DIRECTIONS FOR THIS TASK: Each line below should be retyped exactly, with no pictures.

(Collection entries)
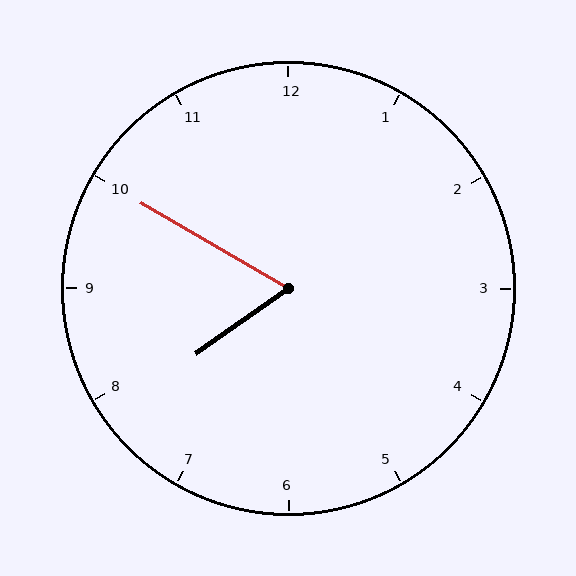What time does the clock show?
7:50.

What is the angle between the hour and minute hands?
Approximately 65 degrees.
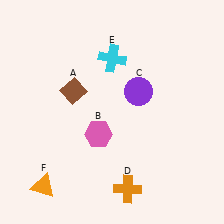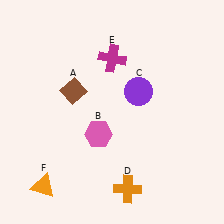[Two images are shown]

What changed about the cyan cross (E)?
In Image 1, E is cyan. In Image 2, it changed to magenta.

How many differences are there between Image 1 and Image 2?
There is 1 difference between the two images.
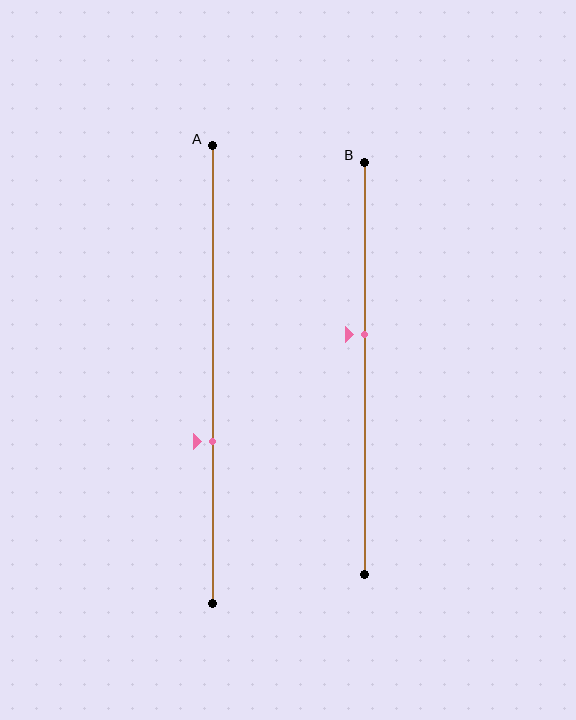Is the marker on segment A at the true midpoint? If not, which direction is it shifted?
No, the marker on segment A is shifted downward by about 15% of the segment length.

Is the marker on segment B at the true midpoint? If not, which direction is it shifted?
No, the marker on segment B is shifted upward by about 8% of the segment length.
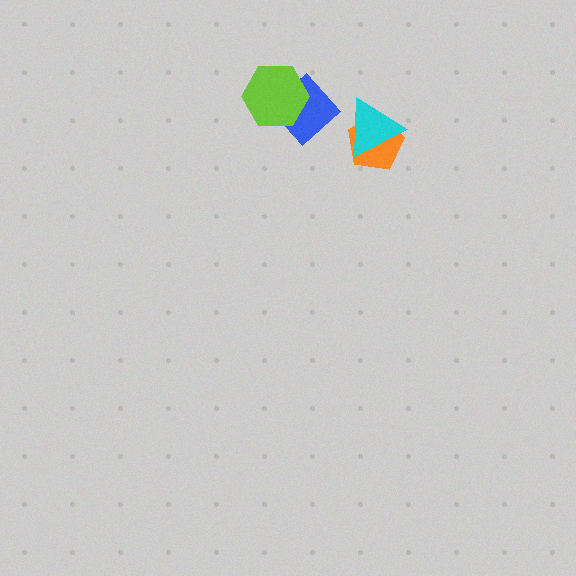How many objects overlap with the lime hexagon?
1 object overlaps with the lime hexagon.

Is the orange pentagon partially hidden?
Yes, it is partially covered by another shape.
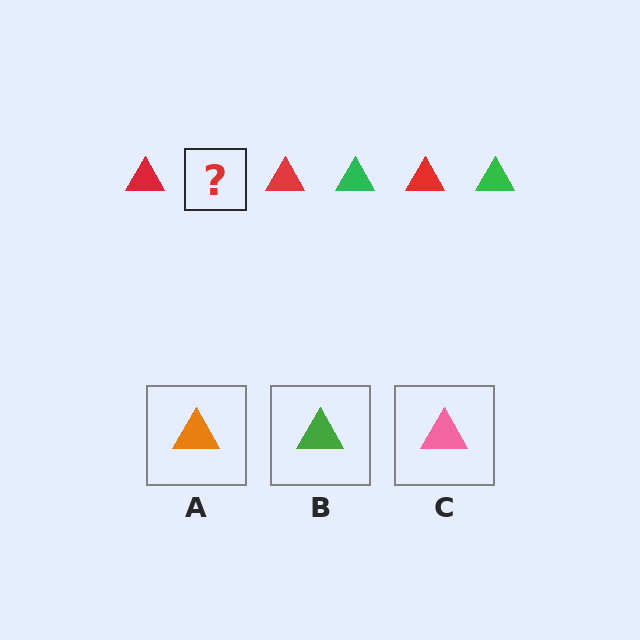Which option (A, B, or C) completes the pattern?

TASK RESULT:
What time does the clock show?
7:50.

What is the angle between the hour and minute hands?
Approximately 65 degrees.
[Two images are shown]

What changed about the cyan cross (E)?
In Image 1, E is cyan. In Image 2, it changed to magenta.

How many differences are there between Image 1 and Image 2?
There is 1 difference between the two images.
Is the marker on segment A at the true midpoint? If not, which direction is it shifted?
No, the marker on segment A is shifted downward by about 15% of the segment length.

Is the marker on segment B at the true midpoint? If not, which direction is it shifted?
No, the marker on segment B is shifted upward by about 8% of the segment length.
How many objects overlap with the lime hexagon?
1 object overlaps with the lime hexagon.

Is the orange pentagon partially hidden?
Yes, it is partially covered by another shape.
Which option (A, B, or C) completes the pattern?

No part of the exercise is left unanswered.